Data for this exercise:
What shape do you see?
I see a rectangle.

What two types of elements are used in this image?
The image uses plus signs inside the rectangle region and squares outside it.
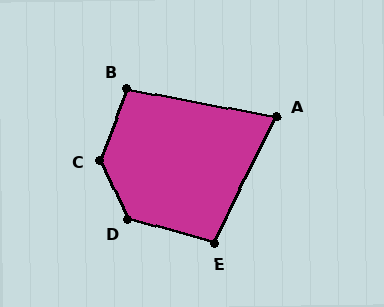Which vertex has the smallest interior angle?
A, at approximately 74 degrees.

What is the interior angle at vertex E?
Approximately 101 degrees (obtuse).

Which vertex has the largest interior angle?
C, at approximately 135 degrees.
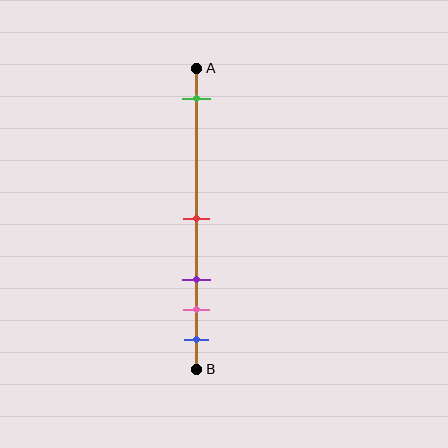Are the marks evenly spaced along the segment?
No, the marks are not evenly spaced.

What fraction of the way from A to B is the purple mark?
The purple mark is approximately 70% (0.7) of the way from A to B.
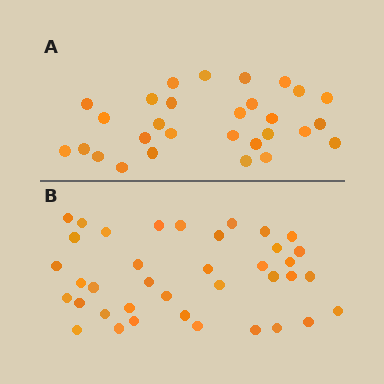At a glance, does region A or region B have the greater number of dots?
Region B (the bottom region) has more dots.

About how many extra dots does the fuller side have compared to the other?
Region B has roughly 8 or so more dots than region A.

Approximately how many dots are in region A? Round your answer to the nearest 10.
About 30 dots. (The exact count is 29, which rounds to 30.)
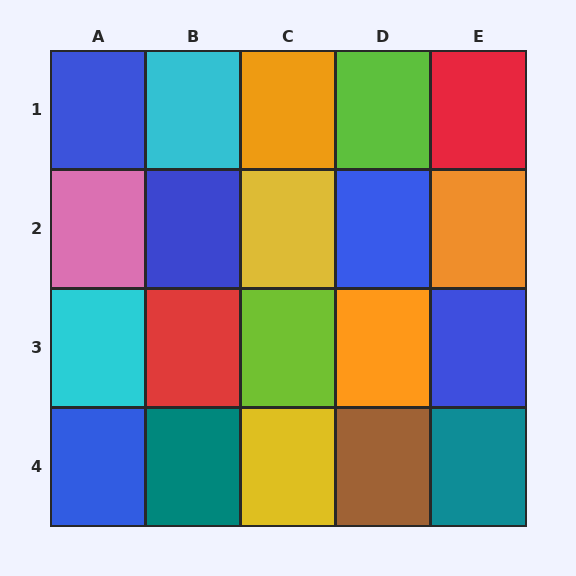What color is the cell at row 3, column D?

Aim of the task: In this exercise, set down all of the data exactly, without the pictures.

Result of the exercise:
What shape do you see?
I see a rectangle.

What two types of elements are used in this image?
The image uses plus signs inside the rectangle region and squares outside it.
Which vertex has the smallest interior angle?
A, at approximately 74 degrees.

What is the interior angle at vertex E?
Approximately 101 degrees (obtuse).

Which vertex has the largest interior angle?
C, at approximately 135 degrees.
Are the marks evenly spaced along the segment?
No, the marks are not evenly spaced.

What fraction of the way from A to B is the purple mark?
The purple mark is approximately 70% (0.7) of the way from A to B.
At a glance, does region A or region B have the greater number of dots?
Region B (the bottom region) has more dots.

About how many extra dots does the fuller side have compared to the other?
Region B has roughly 8 or so more dots than region A.

Approximately how many dots are in region A? Round your answer to the nearest 10.
About 30 dots. (The exact count is 29, which rounds to 30.)
What color is the cell at row 3, column D?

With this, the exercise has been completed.